Records from a geometry dataset:
========================

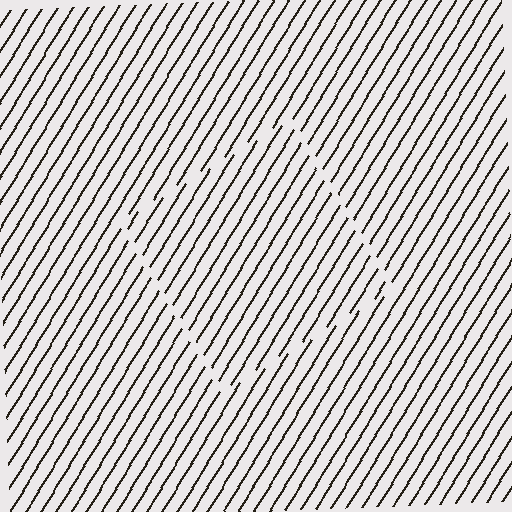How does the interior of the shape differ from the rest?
The interior of the shape contains the same grating, shifted by half a period — the contour is defined by the phase discontinuity where line-ends from the inner and outer gratings abut.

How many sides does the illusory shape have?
4 sides — the line-ends trace a square.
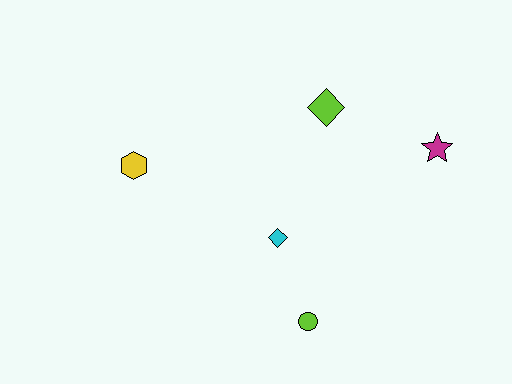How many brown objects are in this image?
There are no brown objects.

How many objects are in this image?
There are 5 objects.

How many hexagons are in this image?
There is 1 hexagon.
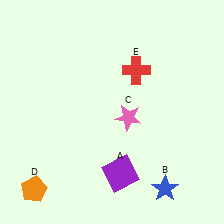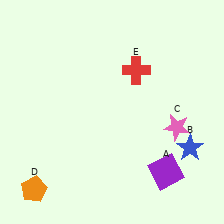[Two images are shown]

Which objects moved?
The objects that moved are: the purple square (A), the blue star (B), the pink star (C).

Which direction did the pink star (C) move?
The pink star (C) moved right.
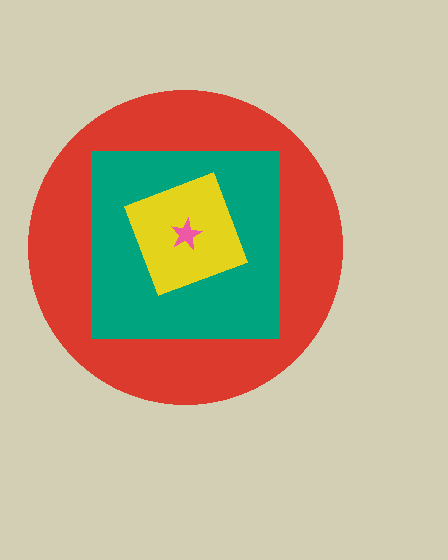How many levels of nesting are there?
4.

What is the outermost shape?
The red circle.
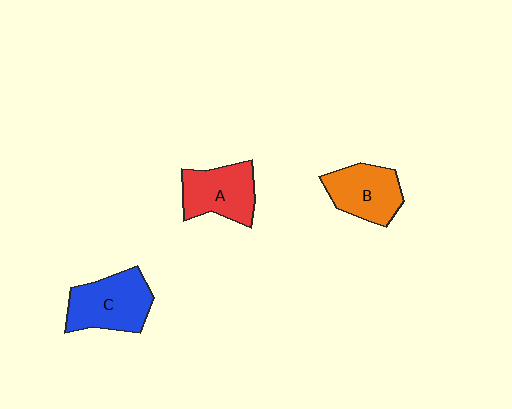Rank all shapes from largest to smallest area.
From largest to smallest: C (blue), A (red), B (orange).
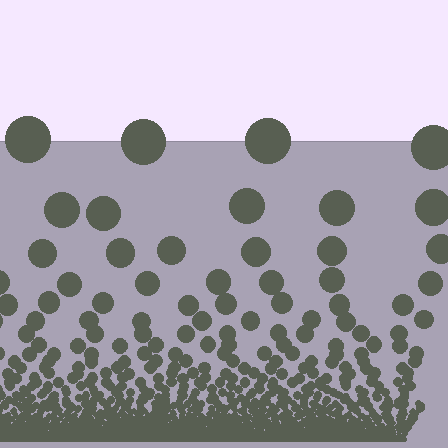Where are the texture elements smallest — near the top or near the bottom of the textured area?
Near the bottom.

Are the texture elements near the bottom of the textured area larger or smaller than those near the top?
Smaller. The gradient is inverted — elements near the bottom are smaller and denser.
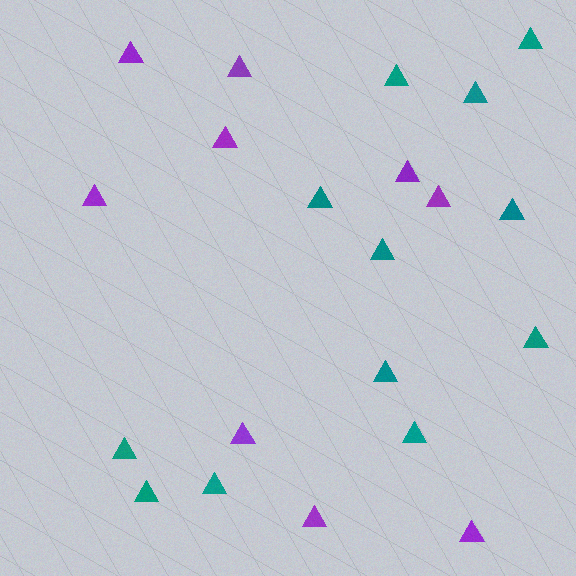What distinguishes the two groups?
There are 2 groups: one group of teal triangles (12) and one group of purple triangles (9).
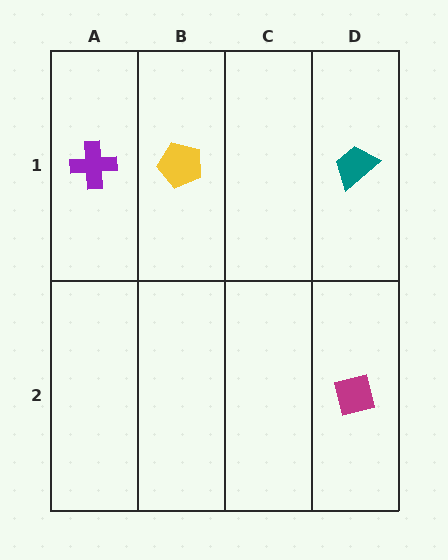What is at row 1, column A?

========================

REQUEST:
Copy the records exactly. Skip the pictures.

FINAL ANSWER:
How does the interior of the shape differ from the rest?
The interior of the shape contains the same grating, shifted by half a period — the contour is defined by the phase discontinuity where line-ends from the inner and outer gratings abut.

How many sides does the illusory shape have?
4 sides — the line-ends trace a square.
How many brown objects are in this image?
There are no brown objects.

How many objects are in this image?
There are 5 objects.

How many hexagons are in this image?
There is 1 hexagon.
[Two images are shown]

Which objects moved?
The objects that moved are: the purple square (A), the blue star (B), the pink star (C).

Which direction did the pink star (C) move?
The pink star (C) moved right.
How many levels of nesting are there?
4.

What is the outermost shape?
The red circle.
Rank all shapes from largest to smallest area.
From largest to smallest: C (blue), A (red), B (orange).
Where are the texture elements smallest — near the top or near the bottom of the textured area?
Near the bottom.

Are the texture elements near the bottom of the textured area larger or smaller than those near the top?
Smaller. The gradient is inverted — elements near the bottom are smaller and denser.
What distinguishes the two groups?
There are 2 groups: one group of teal triangles (12) and one group of purple triangles (9).
What is at row 1, column A?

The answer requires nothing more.